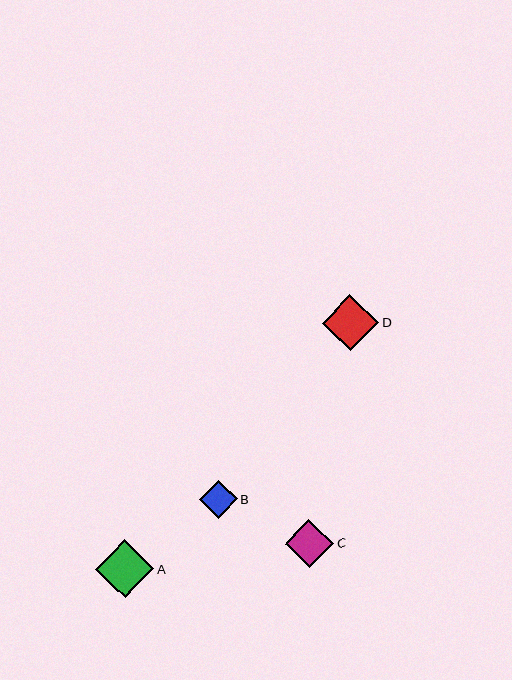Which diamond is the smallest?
Diamond B is the smallest with a size of approximately 38 pixels.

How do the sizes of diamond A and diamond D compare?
Diamond A and diamond D are approximately the same size.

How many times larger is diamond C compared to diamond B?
Diamond C is approximately 1.3 times the size of diamond B.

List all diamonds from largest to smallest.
From largest to smallest: A, D, C, B.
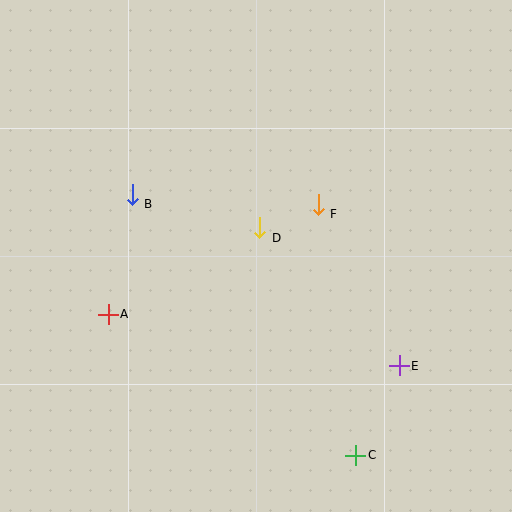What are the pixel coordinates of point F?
Point F is at (318, 214).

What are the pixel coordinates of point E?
Point E is at (399, 366).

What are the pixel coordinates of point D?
Point D is at (260, 238).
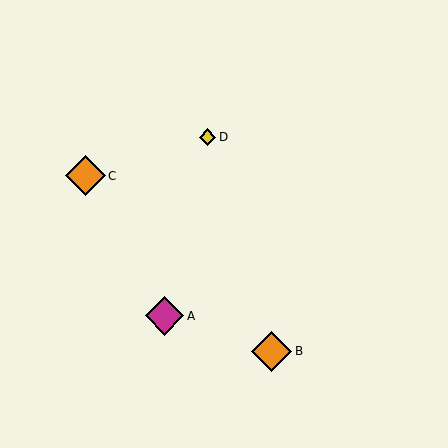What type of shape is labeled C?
Shape C is an orange diamond.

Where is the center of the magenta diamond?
The center of the magenta diamond is at (164, 316).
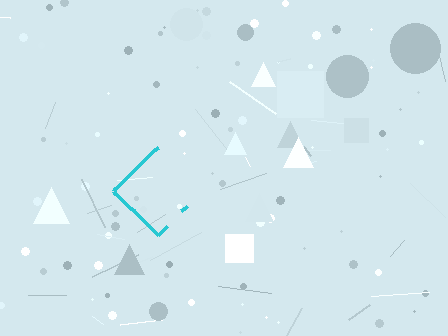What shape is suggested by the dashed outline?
The dashed outline suggests a diamond.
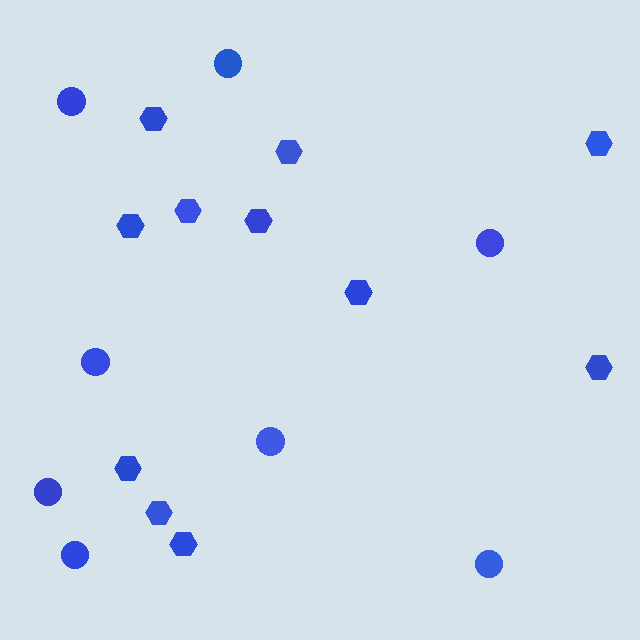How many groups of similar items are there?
There are 2 groups: one group of hexagons (11) and one group of circles (8).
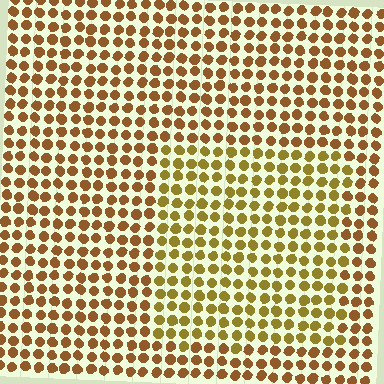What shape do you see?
I see a rectangle.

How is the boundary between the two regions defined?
The boundary is defined purely by a slight shift in hue (about 24 degrees). Spacing, size, and orientation are identical on both sides.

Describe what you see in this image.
The image is filled with small brown elements in a uniform arrangement. A rectangle-shaped region is visible where the elements are tinted to a slightly different hue, forming a subtle color boundary.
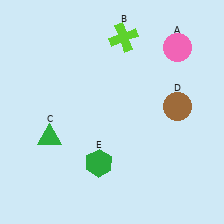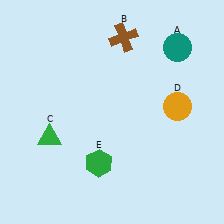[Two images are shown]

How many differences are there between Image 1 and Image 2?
There are 3 differences between the two images.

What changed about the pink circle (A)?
In Image 1, A is pink. In Image 2, it changed to teal.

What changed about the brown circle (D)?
In Image 1, D is brown. In Image 2, it changed to orange.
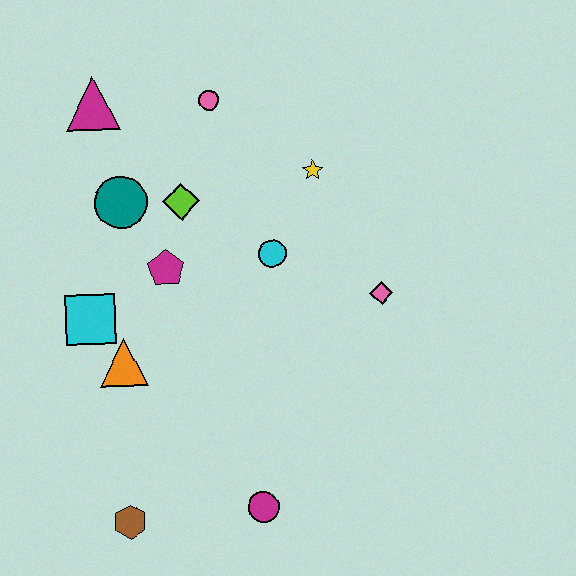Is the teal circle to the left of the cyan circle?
Yes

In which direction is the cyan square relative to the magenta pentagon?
The cyan square is to the left of the magenta pentagon.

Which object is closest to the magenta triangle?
The teal circle is closest to the magenta triangle.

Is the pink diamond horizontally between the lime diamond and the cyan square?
No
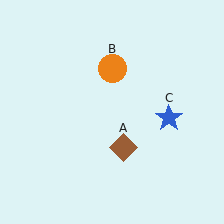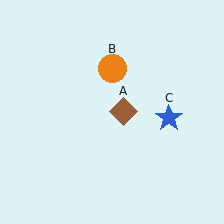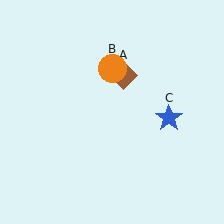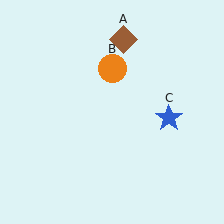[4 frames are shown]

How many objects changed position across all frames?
1 object changed position: brown diamond (object A).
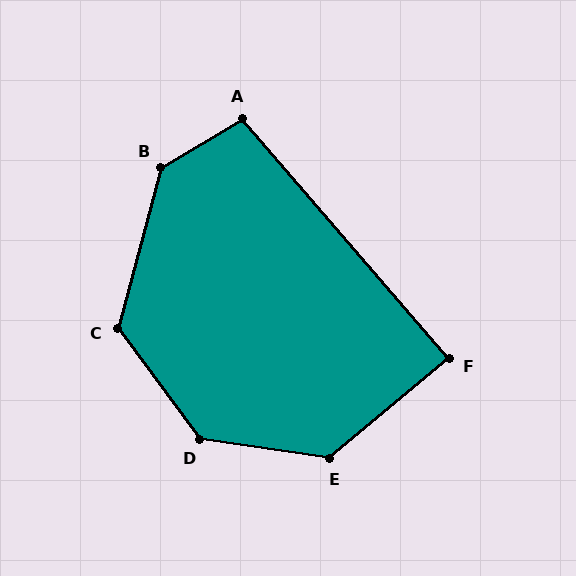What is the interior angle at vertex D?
Approximately 135 degrees (obtuse).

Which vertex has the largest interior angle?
B, at approximately 136 degrees.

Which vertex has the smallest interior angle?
F, at approximately 89 degrees.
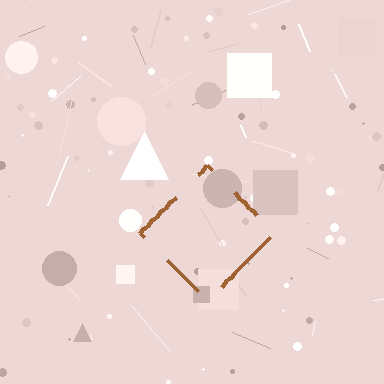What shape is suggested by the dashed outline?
The dashed outline suggests a diamond.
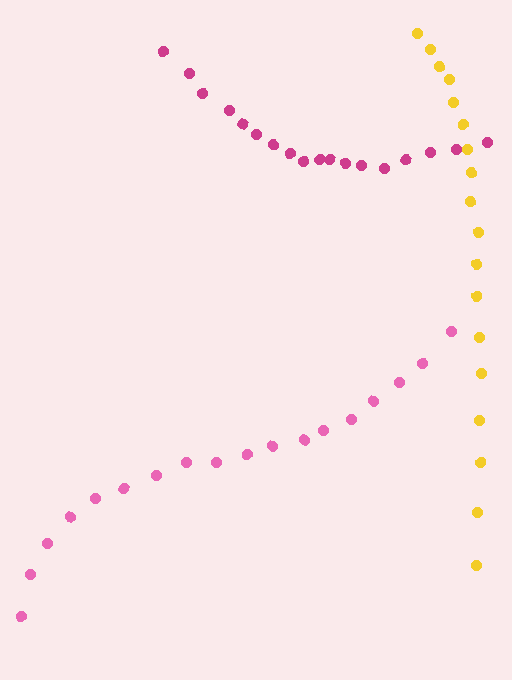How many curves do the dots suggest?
There are 3 distinct paths.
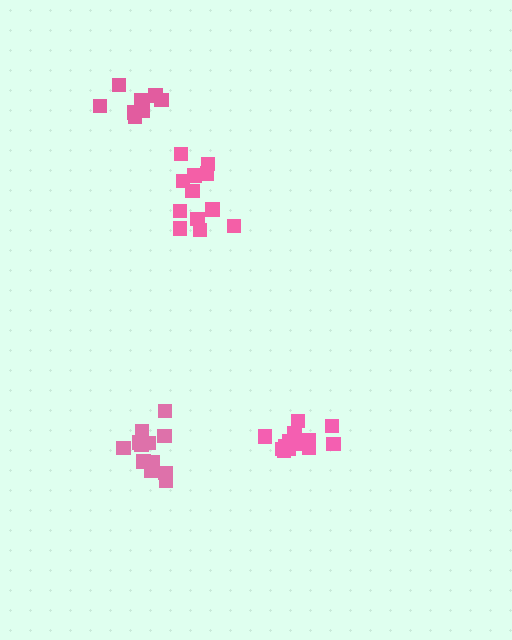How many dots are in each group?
Group 1: 13 dots, Group 2: 14 dots, Group 3: 12 dots, Group 4: 8 dots (47 total).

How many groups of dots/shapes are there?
There are 4 groups.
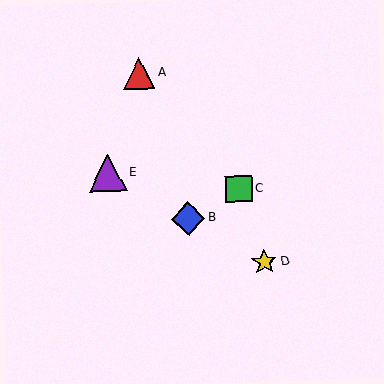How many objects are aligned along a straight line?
3 objects (B, D, E) are aligned along a straight line.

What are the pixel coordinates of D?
Object D is at (264, 262).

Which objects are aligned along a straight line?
Objects B, D, E are aligned along a straight line.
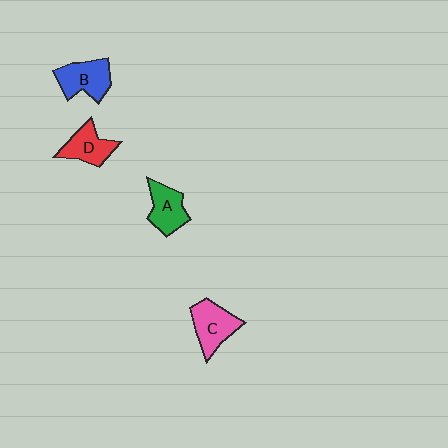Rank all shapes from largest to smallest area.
From largest to smallest: C (pink), B (blue), A (green), D (red).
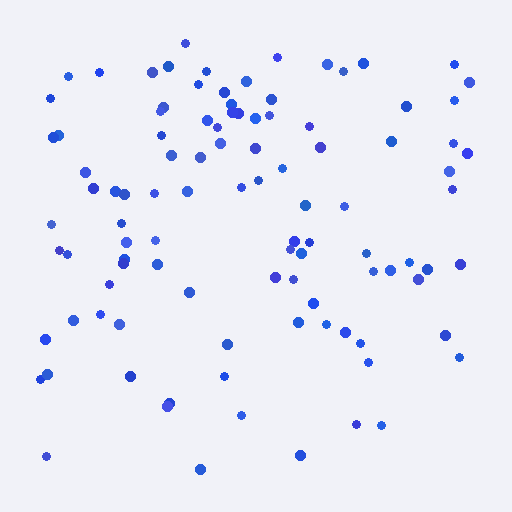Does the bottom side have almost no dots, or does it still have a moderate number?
Still a moderate number, just noticeably fewer than the top.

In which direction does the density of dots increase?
From bottom to top, with the top side densest.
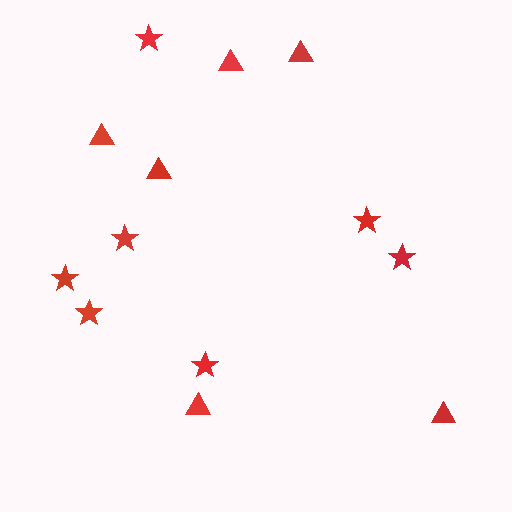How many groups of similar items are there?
There are 2 groups: one group of stars (7) and one group of triangles (6).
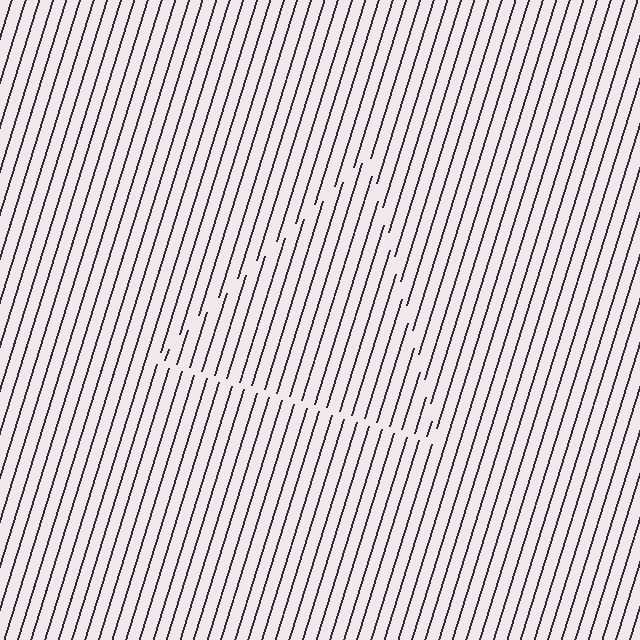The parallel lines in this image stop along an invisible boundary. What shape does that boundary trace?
An illusory triangle. The interior of the shape contains the same grating, shifted by half a period — the contour is defined by the phase discontinuity where line-ends from the inner and outer gratings abut.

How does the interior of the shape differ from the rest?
The interior of the shape contains the same grating, shifted by half a period — the contour is defined by the phase discontinuity where line-ends from the inner and outer gratings abut.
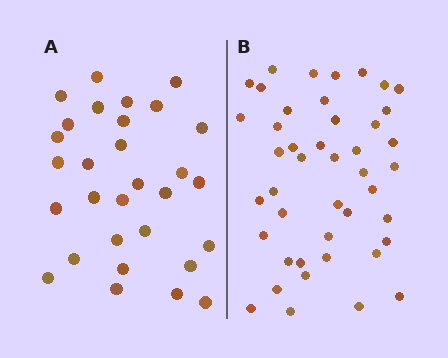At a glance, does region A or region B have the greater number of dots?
Region B (the right region) has more dots.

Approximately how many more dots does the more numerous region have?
Region B has approximately 15 more dots than region A.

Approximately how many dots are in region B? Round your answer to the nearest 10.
About 40 dots. (The exact count is 44, which rounds to 40.)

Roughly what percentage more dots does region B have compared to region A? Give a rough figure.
About 45% more.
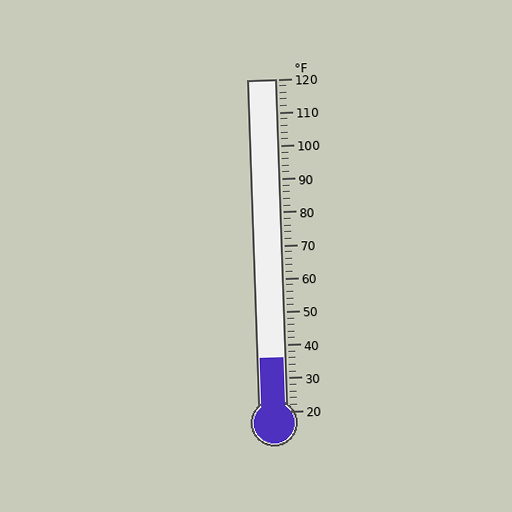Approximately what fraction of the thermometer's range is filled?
The thermometer is filled to approximately 15% of its range.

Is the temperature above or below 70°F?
The temperature is below 70°F.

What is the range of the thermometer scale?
The thermometer scale ranges from 20°F to 120°F.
· · · · ·
● Task requirements
Quote every record above exactly, leaving out any pictures.

● Task result
Which diamond is the smallest?
Diamond B is the smallest with a size of approximately 38 pixels.

How do the sizes of diamond A and diamond D compare?
Diamond A and diamond D are approximately the same size.

How many times larger is diamond C compared to diamond B?
Diamond C is approximately 1.3 times the size of diamond B.

List all diamonds from largest to smallest.
From largest to smallest: A, D, C, B.
What are the pixel coordinates of point F?
Point F is at (318, 214).

What are the pixel coordinates of point E?
Point E is at (399, 366).

What are the pixel coordinates of point D?
Point D is at (260, 238).
What type of shape is labeled C?
Shape C is an orange diamond.

Where is the center of the magenta diamond?
The center of the magenta diamond is at (164, 316).
What shape is suggested by the dashed outline?
The dashed outline suggests a diamond.
How many groups of similar items are there?
There are 2 groups: one group of hexagons (11) and one group of circles (8).
What shape do you see?
I see a rectangle.

How is the boundary between the two regions defined?
The boundary is defined purely by a slight shift in hue (about 24 degrees). Spacing, size, and orientation are identical on both sides.

Describe what you see in this image.
The image is filled with small brown elements in a uniform arrangement. A rectangle-shaped region is visible where the elements are tinted to a slightly different hue, forming a subtle color boundary.
[Two images are shown]

How many differences are there between Image 1 and Image 2?
There are 3 differences between the two images.

What changed about the pink circle (A)?
In Image 1, A is pink. In Image 2, it changed to teal.

What changed about the brown circle (D)?
In Image 1, D is brown. In Image 2, it changed to orange.
Is the teal circle to the left of the cyan circle?
Yes

In which direction is the cyan square relative to the magenta pentagon?
The cyan square is to the left of the magenta pentagon.

Which object is closest to the magenta triangle?
The teal circle is closest to the magenta triangle.

Is the pink diamond horizontally between the lime diamond and the cyan square?
No
[4 frames are shown]

How many objects changed position across all frames?
1 object changed position: brown diamond (object A).
What is the interior angle at vertex D?
Approximately 135 degrees (obtuse).

Which vertex has the largest interior angle?
B, at approximately 136 degrees.

Which vertex has the smallest interior angle?
F, at approximately 89 degrees.
What shape is suggested by the dashed outline?
The dashed outline suggests a diamond.
How many curves do the dots suggest?
There are 3 distinct paths.
How many dots are in each group?
Group 1: 13 dots, Group 2: 14 dots, Group 3: 12 dots, Group 4: 8 dots (47 total).

How many groups of dots/shapes are there?
There are 4 groups.
How many objects are aligned along a straight line?
3 objects (B, D, E) are aligned along a straight line.

What are the pixel coordinates of D?
Object D is at (264, 262).

Which objects are aligned along a straight line?
Objects B, D, E are aligned along a straight line.
Rank all shapes from largest to smallest area.
From largest to smallest: C (pink), B (blue), A (green), D (red).
Does the bottom side have almost no dots, or does it still have a moderate number?
Still a moderate number, just noticeably fewer than the top.

In which direction does the density of dots increase?
From bottom to top, with the top side densest.
How many groups of similar items are there?
There are 2 groups: one group of stars (7) and one group of triangles (6).
The parallel lines in this image stop along an invisible boundary. What shape does that boundary trace?
An illusory triangle. The interior of the shape contains the same grating, shifted by half a period — the contour is defined by the phase discontinuity where line-ends from the inner and outer gratings abut.

How does the interior of the shape differ from the rest?
The interior of the shape contains the same grating, shifted by half a period — the contour is defined by the phase discontinuity where line-ends from the inner and outer gratings abut.
At a glance, does region A or region B have the greater number of dots?
Region B (the right region) has more dots.

Approximately how many more dots does the more numerous region have?
Region B has approximately 15 more dots than region A.

Approximately how many dots are in region B? Round your answer to the nearest 10.
About 40 dots. (The exact count is 44, which rounds to 40.)

Roughly what percentage more dots does region B have compared to region A? Give a rough figure.
About 45% more.
Approximately what fraction of the thermometer's range is filled?
The thermometer is filled to approximately 15% of its range.

Is the temperature above or below 70°F?
The temperature is below 70°F.

What is the range of the thermometer scale?
The thermometer scale ranges from 20°F to 120°F.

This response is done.